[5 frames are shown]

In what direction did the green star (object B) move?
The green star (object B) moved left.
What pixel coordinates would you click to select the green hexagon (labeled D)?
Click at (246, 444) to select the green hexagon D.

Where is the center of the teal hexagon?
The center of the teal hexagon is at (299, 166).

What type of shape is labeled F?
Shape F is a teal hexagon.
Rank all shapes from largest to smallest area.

...

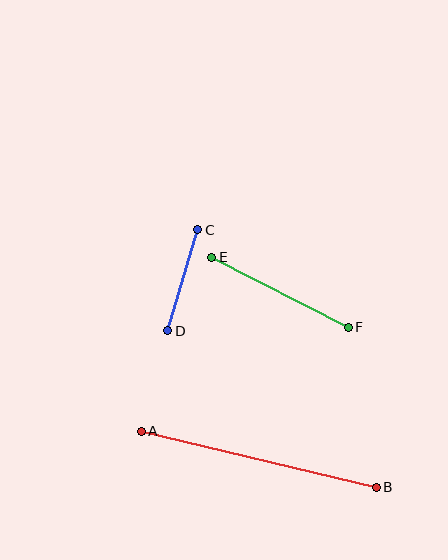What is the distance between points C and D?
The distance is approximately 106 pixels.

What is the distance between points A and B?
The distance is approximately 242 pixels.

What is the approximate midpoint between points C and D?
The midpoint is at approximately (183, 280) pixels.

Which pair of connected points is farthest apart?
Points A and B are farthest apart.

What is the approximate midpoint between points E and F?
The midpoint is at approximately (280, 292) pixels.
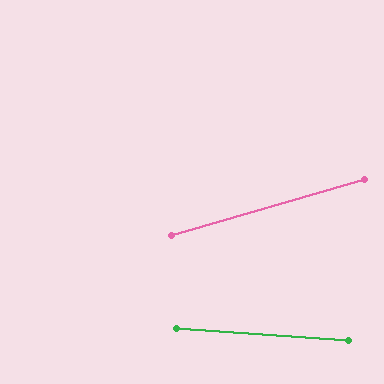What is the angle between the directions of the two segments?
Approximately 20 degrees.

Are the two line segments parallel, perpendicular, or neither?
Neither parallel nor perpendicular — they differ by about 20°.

...

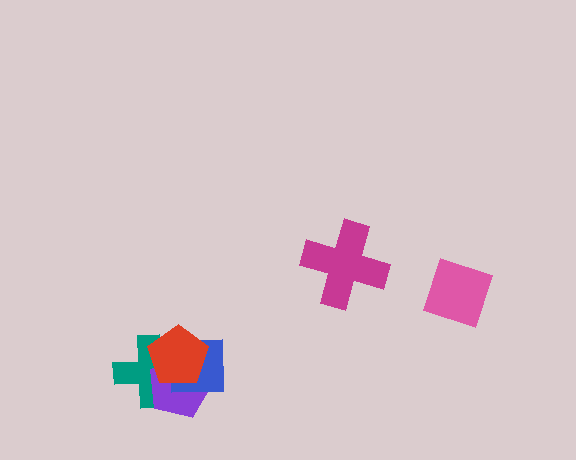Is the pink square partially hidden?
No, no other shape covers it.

**Short problem**.
Transcribe, word for word, every line from the line with "[5 frames are shown]" to the line with "Rank all shapes", inclusive, and output nothing else.

**Written answer**.
[5 frames are shown]

In what direction did the green star (object B) move?
The green star (object B) moved left.
What pixel coordinates would you click to select the green hexagon (labeled D)?
Click at (246, 444) to select the green hexagon D.

Where is the center of the teal hexagon?
The center of the teal hexagon is at (299, 166).

What type of shape is labeled F?
Shape F is a teal hexagon.
Rank all shapes from largest to smallest area.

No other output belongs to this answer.